Your answer should consist solely of the lines from the one with "What is the rule" through the one with "What is the innermost shape?", copied exactly, endpoints included.

* Start GIVEN RECORDS *

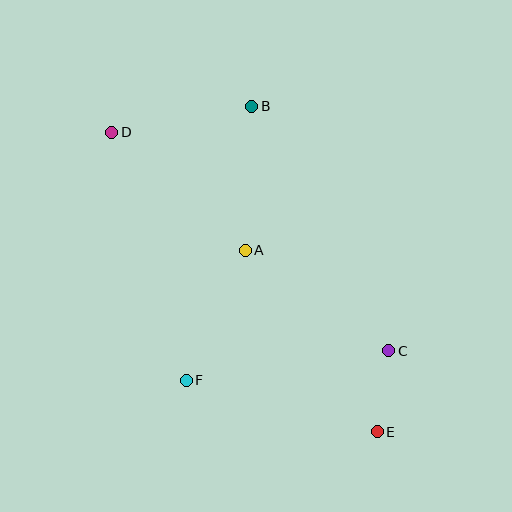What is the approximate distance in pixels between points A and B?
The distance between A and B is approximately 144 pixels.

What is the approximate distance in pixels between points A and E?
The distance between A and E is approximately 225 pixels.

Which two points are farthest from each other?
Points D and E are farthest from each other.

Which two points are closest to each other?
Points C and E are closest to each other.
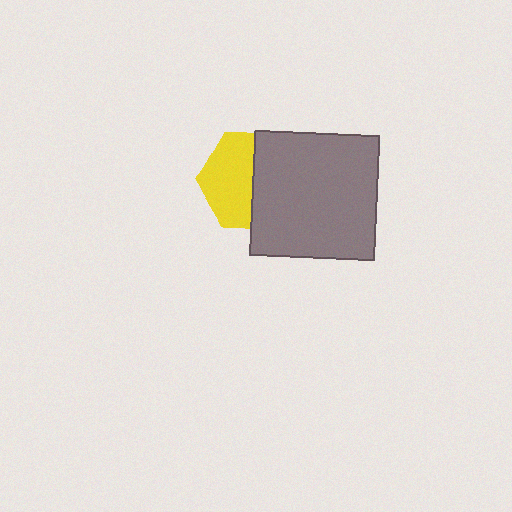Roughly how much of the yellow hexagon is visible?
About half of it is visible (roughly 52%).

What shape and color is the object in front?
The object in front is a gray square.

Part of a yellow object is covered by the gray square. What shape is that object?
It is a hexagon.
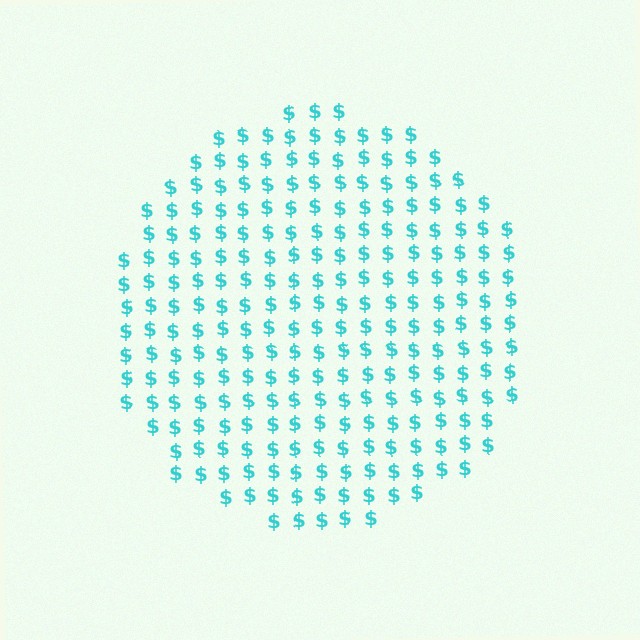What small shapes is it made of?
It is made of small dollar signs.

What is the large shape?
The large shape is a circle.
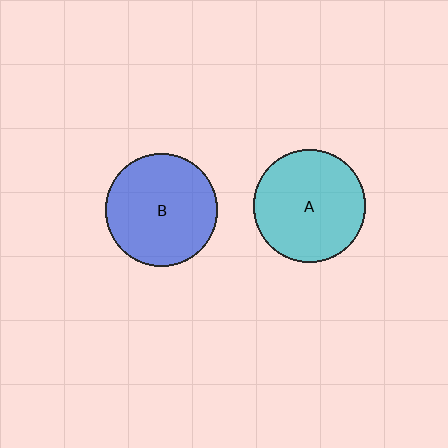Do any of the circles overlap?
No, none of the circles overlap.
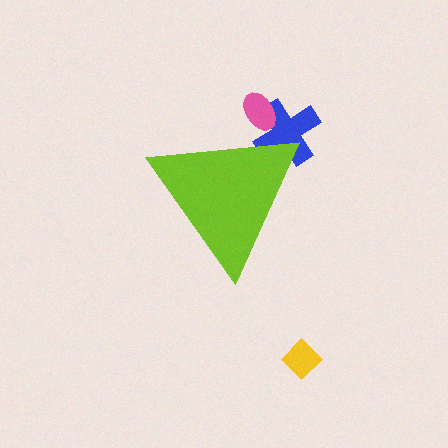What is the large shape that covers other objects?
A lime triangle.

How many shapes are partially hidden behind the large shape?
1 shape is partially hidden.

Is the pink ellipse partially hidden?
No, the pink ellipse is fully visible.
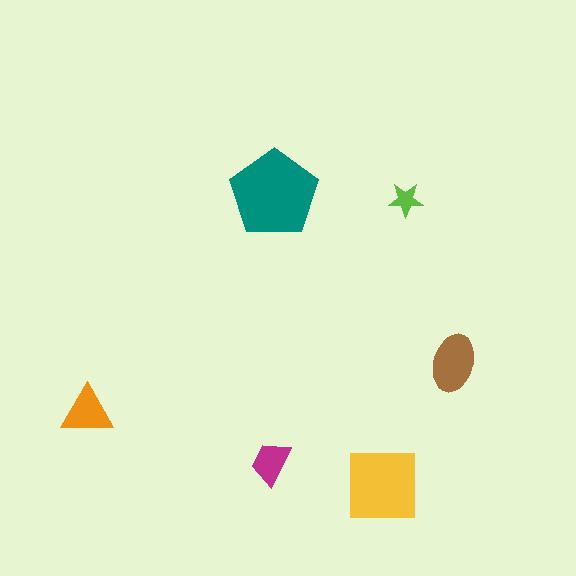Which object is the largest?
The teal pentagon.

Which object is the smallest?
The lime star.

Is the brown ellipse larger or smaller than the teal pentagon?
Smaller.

* End GIVEN RECORDS *
* Start GIVEN RECORDS *

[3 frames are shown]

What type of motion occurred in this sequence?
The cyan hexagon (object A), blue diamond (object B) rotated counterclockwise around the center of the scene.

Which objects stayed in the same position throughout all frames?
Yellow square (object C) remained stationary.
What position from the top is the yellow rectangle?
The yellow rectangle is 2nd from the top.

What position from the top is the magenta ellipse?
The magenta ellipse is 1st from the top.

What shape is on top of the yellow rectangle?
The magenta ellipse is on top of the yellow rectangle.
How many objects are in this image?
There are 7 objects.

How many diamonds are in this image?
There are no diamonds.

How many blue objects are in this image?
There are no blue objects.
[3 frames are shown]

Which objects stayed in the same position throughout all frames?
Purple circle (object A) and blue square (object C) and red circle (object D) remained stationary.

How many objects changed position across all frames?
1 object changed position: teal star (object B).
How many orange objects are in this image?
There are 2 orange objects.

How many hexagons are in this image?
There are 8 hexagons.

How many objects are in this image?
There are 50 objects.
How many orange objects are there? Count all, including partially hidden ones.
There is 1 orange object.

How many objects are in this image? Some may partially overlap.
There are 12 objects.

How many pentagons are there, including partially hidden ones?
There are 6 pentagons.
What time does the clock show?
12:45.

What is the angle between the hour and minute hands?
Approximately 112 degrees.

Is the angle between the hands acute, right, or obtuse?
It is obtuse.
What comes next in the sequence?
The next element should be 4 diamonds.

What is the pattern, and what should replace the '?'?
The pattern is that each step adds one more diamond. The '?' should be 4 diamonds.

* End GIVEN RECORDS *
* Start GIVEN RECORDS *

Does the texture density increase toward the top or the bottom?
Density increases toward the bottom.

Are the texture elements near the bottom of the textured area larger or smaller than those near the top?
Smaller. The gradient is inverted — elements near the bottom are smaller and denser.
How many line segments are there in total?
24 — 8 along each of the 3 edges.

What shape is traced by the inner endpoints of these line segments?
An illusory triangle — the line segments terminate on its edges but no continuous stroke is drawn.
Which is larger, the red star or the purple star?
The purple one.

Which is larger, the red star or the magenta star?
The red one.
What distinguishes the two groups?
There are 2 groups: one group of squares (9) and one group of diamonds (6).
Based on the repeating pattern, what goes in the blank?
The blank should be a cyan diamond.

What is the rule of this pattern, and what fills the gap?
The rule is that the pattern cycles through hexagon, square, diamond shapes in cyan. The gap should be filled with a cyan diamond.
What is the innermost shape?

* End GIVEN RECORDS *

# TASK ANSWER:
What is the rule of this pattern, and what fills the gap?
The rule is that the pattern cycles through hexagon, square, diamond shapes in cyan. The gap should be filled with a cyan diamond.
What is the innermost shape?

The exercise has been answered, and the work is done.